*Available data*
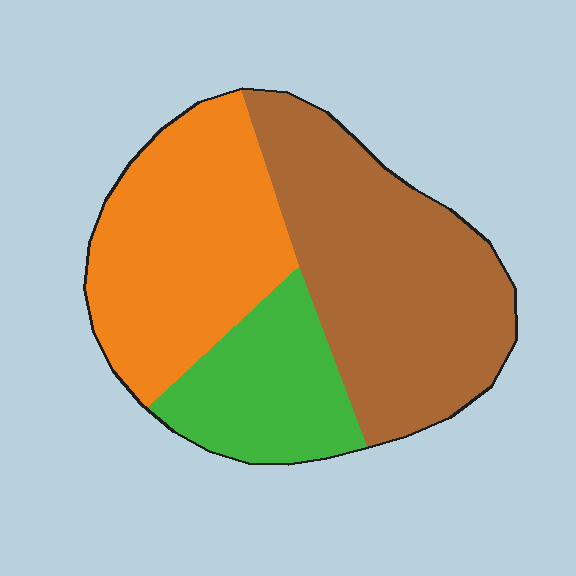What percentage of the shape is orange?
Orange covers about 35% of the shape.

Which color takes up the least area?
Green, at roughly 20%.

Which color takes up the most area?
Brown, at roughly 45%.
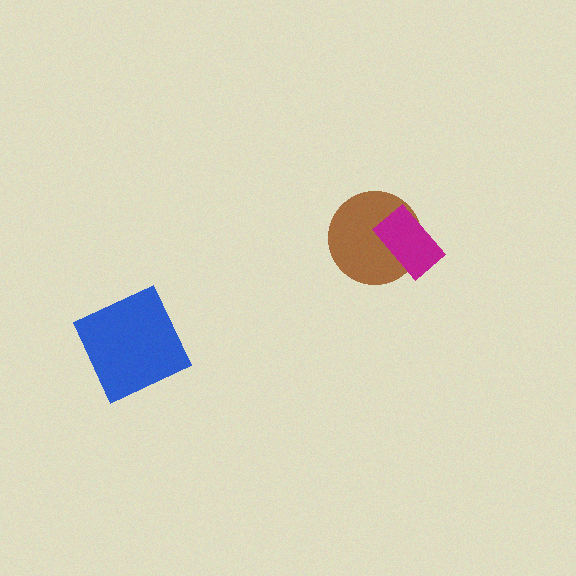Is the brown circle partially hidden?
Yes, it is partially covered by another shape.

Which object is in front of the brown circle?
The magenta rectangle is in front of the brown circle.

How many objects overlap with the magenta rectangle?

---

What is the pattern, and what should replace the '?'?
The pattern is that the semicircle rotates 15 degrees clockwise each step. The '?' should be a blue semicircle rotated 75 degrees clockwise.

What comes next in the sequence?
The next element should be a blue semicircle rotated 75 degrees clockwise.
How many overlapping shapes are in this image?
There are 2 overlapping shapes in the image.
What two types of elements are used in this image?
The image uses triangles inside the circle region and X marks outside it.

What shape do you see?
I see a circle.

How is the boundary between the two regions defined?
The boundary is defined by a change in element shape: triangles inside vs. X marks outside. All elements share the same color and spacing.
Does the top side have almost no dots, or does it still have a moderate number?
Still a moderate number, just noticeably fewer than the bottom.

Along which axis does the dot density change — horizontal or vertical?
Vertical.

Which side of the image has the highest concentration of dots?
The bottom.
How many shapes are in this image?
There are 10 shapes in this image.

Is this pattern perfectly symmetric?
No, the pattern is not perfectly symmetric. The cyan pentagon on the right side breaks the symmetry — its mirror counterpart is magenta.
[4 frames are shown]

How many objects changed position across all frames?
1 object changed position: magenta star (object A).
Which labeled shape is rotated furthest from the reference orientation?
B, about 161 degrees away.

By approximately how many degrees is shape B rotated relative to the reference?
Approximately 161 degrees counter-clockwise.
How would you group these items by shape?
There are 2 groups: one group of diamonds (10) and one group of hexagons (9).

*Work to complete*
Only the lines between the one with "What percentage of the shape is orange?" and the one with "How many objects overlap", those two included, get copied from the material above. Keep it exact and free of pictures.

*Task result*
What percentage of the shape is orange?
Orange covers about 35% of the shape.

Which color takes up the least area?
Green, at roughly 20%.

Which color takes up the most area?
Brown, at roughly 45%.
Is the brown circle partially hidden?
Yes, it is partially covered by another shape.

Which object is in front of the brown circle?
The magenta rectangle is in front of the brown circle.

How many objects overlap with the magenta rectangle?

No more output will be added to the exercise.